Supplied records:
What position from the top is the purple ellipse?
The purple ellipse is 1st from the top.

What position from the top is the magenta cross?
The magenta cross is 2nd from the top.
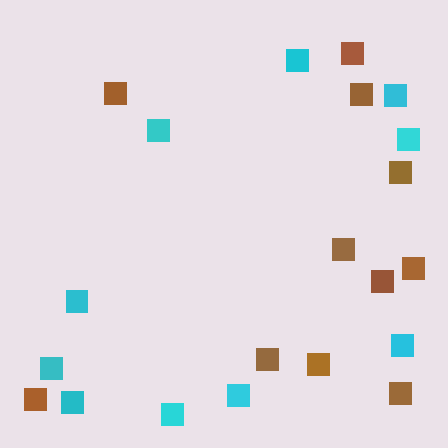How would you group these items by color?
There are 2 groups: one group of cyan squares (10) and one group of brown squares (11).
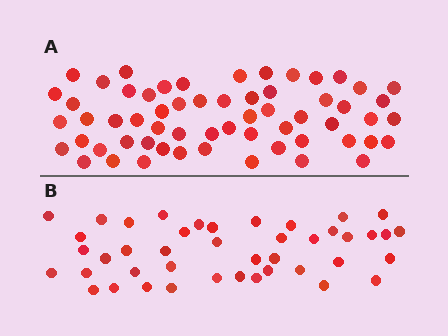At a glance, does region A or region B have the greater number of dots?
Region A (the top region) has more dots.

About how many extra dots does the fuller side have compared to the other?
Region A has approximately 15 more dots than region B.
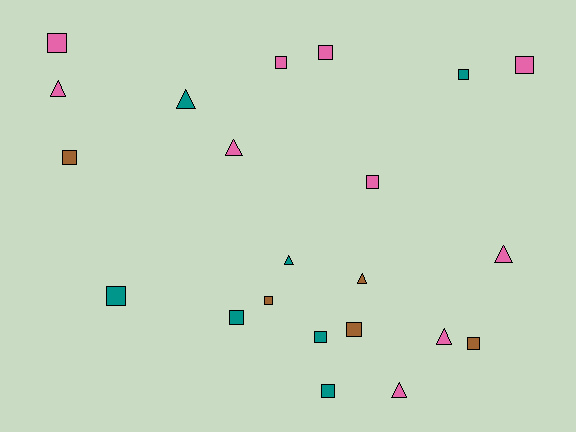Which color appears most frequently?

Task details: Copy the records above exactly, omitting every picture.

Expected answer:
What position from the top is the purple ellipse?
The purple ellipse is 1st from the top.

What position from the top is the magenta cross?
The magenta cross is 2nd from the top.
How would you group these items by color?
There are 2 groups: one group of cyan squares (10) and one group of brown squares (11).
At a glance, does region A or region B have the greater number of dots?
Region A (the top region) has more dots.

About how many extra dots does the fuller side have compared to the other?
Region A has approximately 15 more dots than region B.
Which color appears most frequently?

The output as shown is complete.